> **PROBLEM TO SOLVE**
Set down each line of the material that follows, exactly, with no pictures.

> **ENTRIES PROVIDED**
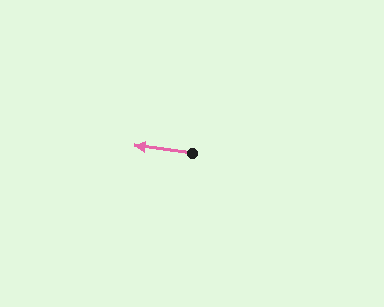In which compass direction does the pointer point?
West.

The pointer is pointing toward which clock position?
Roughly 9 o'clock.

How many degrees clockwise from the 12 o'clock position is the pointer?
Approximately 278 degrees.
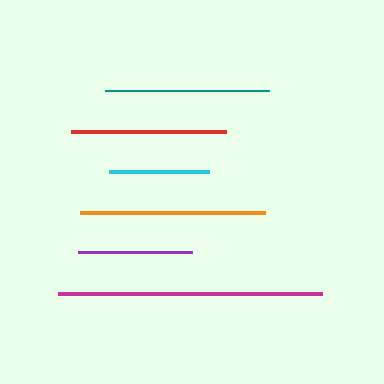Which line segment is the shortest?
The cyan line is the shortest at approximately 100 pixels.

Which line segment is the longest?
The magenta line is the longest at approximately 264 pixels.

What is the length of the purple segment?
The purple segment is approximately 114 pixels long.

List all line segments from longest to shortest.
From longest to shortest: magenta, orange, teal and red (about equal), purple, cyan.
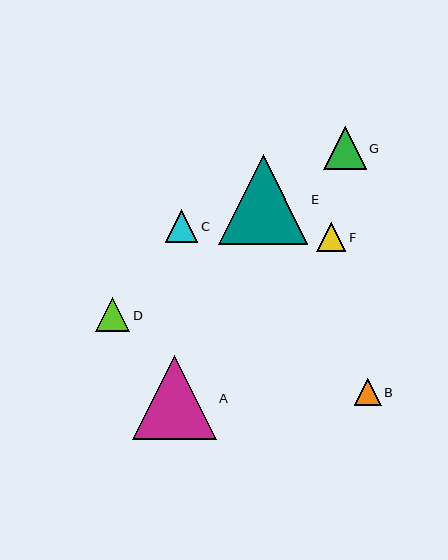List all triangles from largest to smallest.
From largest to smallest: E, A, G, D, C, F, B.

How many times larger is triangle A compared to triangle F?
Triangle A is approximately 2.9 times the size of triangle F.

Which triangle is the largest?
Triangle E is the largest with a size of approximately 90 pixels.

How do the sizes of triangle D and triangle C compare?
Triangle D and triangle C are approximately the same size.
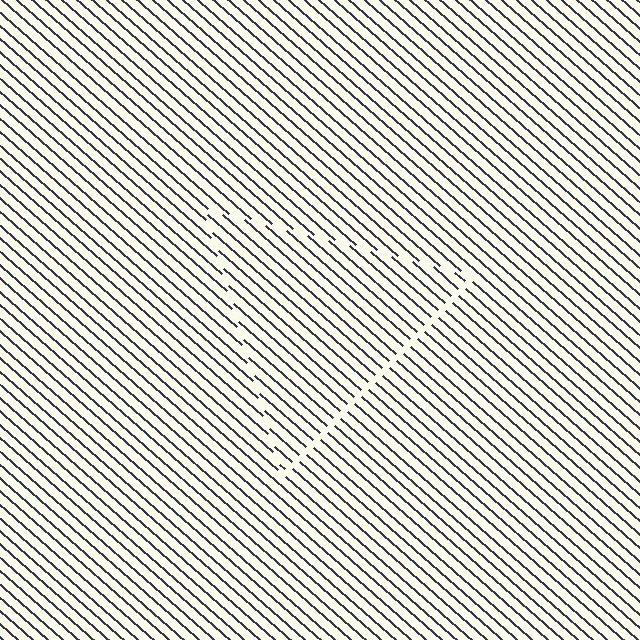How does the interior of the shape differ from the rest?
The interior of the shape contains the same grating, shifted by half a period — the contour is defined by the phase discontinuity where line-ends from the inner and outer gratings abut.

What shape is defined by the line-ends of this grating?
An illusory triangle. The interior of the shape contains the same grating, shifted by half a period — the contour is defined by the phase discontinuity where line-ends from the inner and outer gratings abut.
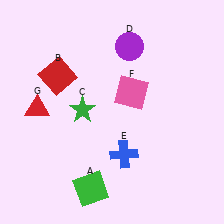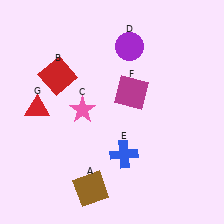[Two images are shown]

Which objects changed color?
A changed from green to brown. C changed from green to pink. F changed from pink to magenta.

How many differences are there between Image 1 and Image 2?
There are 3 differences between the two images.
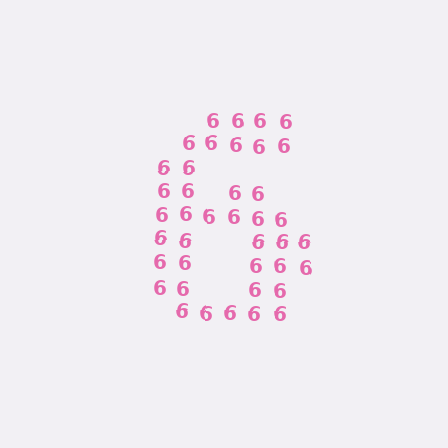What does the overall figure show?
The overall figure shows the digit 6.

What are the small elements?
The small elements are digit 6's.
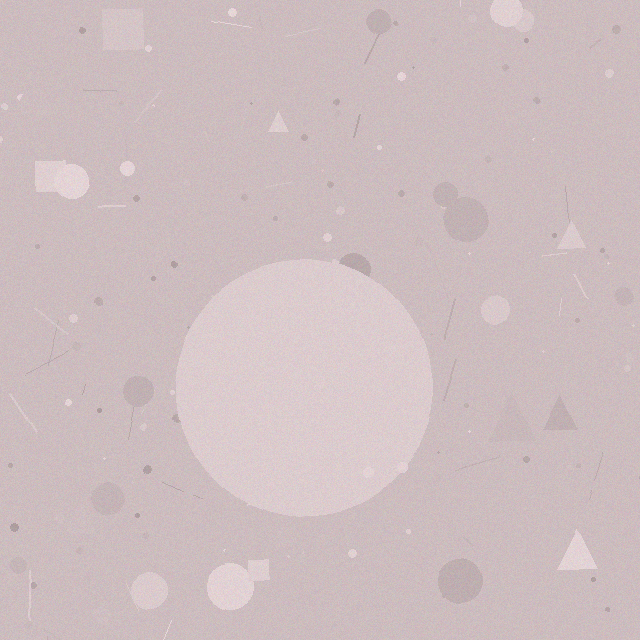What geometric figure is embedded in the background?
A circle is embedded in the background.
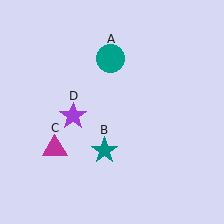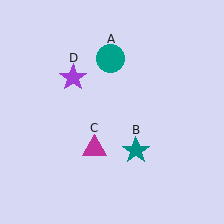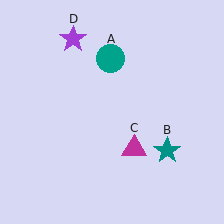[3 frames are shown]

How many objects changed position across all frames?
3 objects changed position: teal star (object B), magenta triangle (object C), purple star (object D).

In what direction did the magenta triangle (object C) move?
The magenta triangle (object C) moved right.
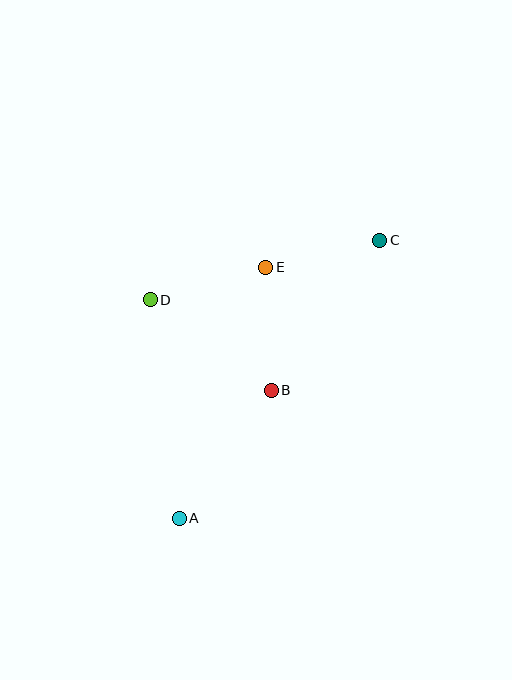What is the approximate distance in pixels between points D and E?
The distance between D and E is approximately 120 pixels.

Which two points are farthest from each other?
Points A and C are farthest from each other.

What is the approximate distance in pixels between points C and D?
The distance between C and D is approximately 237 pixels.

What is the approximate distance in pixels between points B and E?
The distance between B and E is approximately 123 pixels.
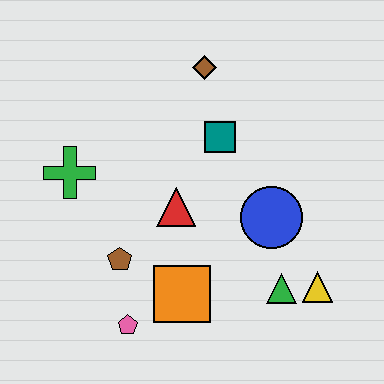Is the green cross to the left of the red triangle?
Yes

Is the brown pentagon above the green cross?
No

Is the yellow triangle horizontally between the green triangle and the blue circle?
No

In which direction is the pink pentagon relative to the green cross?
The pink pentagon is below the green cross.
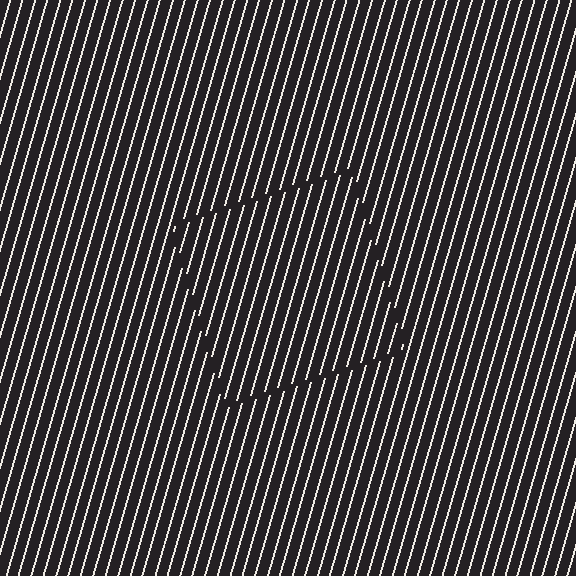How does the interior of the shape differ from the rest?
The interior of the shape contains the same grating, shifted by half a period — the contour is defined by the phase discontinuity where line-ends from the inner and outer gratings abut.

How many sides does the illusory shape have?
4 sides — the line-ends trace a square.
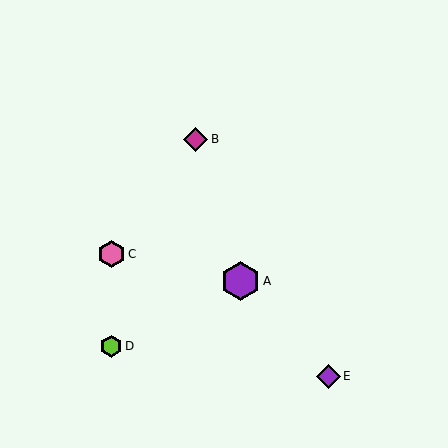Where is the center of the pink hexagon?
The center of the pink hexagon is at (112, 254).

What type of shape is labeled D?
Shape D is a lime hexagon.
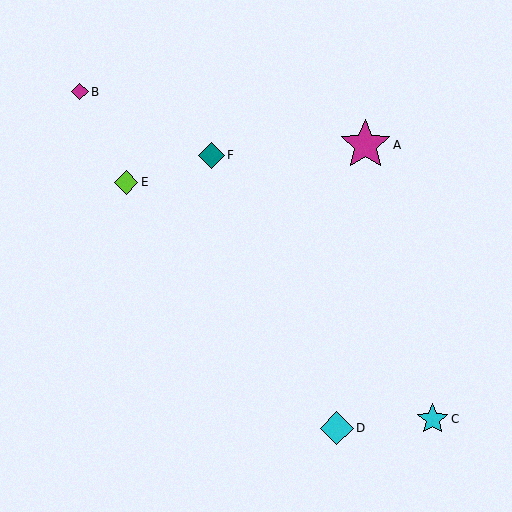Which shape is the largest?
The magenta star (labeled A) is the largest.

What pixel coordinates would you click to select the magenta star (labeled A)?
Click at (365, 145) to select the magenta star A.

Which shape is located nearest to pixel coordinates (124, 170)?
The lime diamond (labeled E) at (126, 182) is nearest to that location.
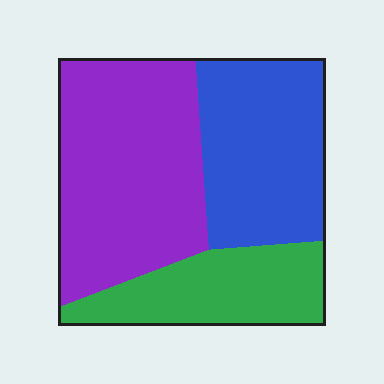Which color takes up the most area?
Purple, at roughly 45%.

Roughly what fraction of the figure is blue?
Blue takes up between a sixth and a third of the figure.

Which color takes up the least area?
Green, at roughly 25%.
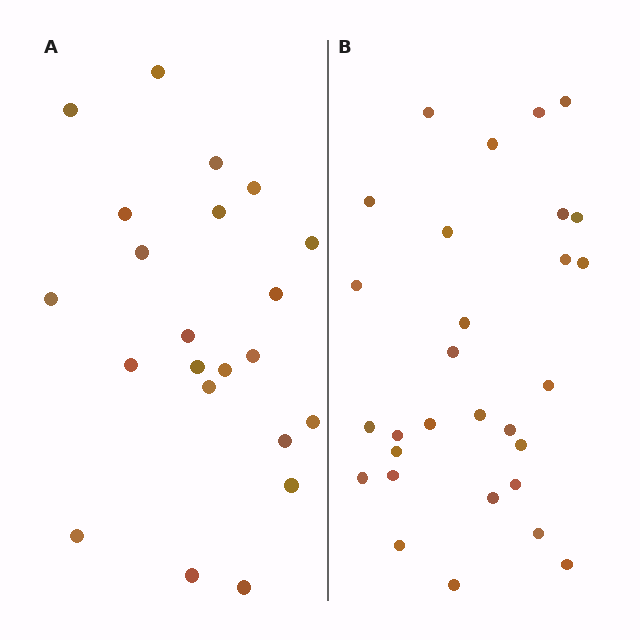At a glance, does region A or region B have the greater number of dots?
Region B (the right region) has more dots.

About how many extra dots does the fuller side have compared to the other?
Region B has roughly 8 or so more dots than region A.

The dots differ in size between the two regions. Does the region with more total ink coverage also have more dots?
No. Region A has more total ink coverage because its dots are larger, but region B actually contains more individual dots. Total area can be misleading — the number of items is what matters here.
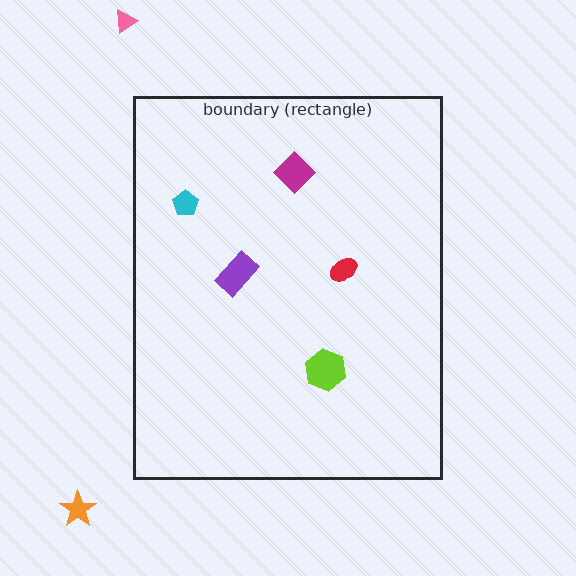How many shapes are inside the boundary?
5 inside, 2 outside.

> **TASK SOLUTION**
In which compass direction does the pointer point?
West.

The pointer is pointing toward which clock position?
Roughly 9 o'clock.

How many degrees clockwise from the 12 o'clock position is the pointer?
Approximately 278 degrees.
Which line segment is the shortest?
The cyan line is the shortest at approximately 100 pixels.

Which line segment is the longest?
The magenta line is the longest at approximately 264 pixels.

What is the length of the purple segment?
The purple segment is approximately 114 pixels long.

List all line segments from longest to shortest.
From longest to shortest: magenta, orange, teal and red (about equal), purple, cyan.
List all triangles from largest to smallest.
From largest to smallest: E, A, G, D, C, F, B.

How many times larger is triangle A compared to triangle F?
Triangle A is approximately 2.9 times the size of triangle F.

Which triangle is the largest?
Triangle E is the largest with a size of approximately 90 pixels.

How do the sizes of triangle D and triangle C compare?
Triangle D and triangle C are approximately the same size.
How does the interior of the shape differ from the rest?
The interior of the shape contains the same grating, shifted by half a period — the contour is defined by the phase discontinuity where line-ends from the inner and outer gratings abut.

What shape is defined by the line-ends of this grating?
An illusory triangle. The interior of the shape contains the same grating, shifted by half a period — the contour is defined by the phase discontinuity where line-ends from the inner and outer gratings abut.
[Two images are shown]

Which objects changed color?
A changed from green to brown. C changed from green to pink. F changed from pink to magenta.

How many differences are there between Image 1 and Image 2?
There are 3 differences between the two images.
What does the overall figure show?
The overall figure shows the digit 6.

What are the small elements?
The small elements are digit 6's.
What geometric figure is embedded in the background?
A circle is embedded in the background.
[3 frames are shown]

How many objects changed position across all frames?
3 objects changed position: teal star (object B), magenta triangle (object C), purple star (object D).

In what direction did the magenta triangle (object C) move?
The magenta triangle (object C) moved right.
What is the approximate distance in pixels between points D and E?
The distance between D and E is approximately 120 pixels.

Which two points are farthest from each other?
Points A and C are farthest from each other.

What is the approximate distance in pixels between points C and D?
The distance between C and D is approximately 237 pixels.

What is the approximate distance in pixels between points B and E?
The distance between B and E is approximately 123 pixels.
Is the green cross to the left of the red triangle?
Yes

Is the brown pentagon above the green cross?
No

Is the yellow triangle horizontally between the green triangle and the blue circle?
No

In which direction is the pink pentagon relative to the green cross?
The pink pentagon is below the green cross.
How does the interior of the shape differ from the rest?
The interior of the shape contains the same grating, shifted by half a period — the contour is defined by the phase discontinuity where line-ends from the inner and outer gratings abut.

How many sides does the illusory shape have?
4 sides — the line-ends trace a square.
Where is the center of the pink hexagon?
The center of the pink hexagon is at (112, 254).

What type of shape is labeled D?
Shape D is a lime hexagon.
Which shape is the largest?
The magenta star (labeled A) is the largest.

What pixel coordinates would you click to select the magenta star (labeled A)?
Click at (365, 145) to select the magenta star A.

Which shape is located nearest to pixel coordinates (124, 170)?
The lime diamond (labeled E) at (126, 182) is nearest to that location.
Which color takes up the most area?
Purple, at roughly 45%.

Roughly what fraction of the figure is blue?
Blue takes up between a sixth and a third of the figure.

Which color takes up the least area?
Green, at roughly 25%.
At a glance, does region A or region B have the greater number of dots?
Region B (the right region) has more dots.

About how many extra dots does the fuller side have compared to the other?
Region B has roughly 8 or so more dots than region A.

The dots differ in size between the two regions. Does the region with more total ink coverage also have more dots?
No. Region A has more total ink coverage because its dots are larger, but region B actually contains more individual dots. Total area can be misleading — the number of items is what matters here.
How many shapes are inside the boundary?
5 inside, 2 outside.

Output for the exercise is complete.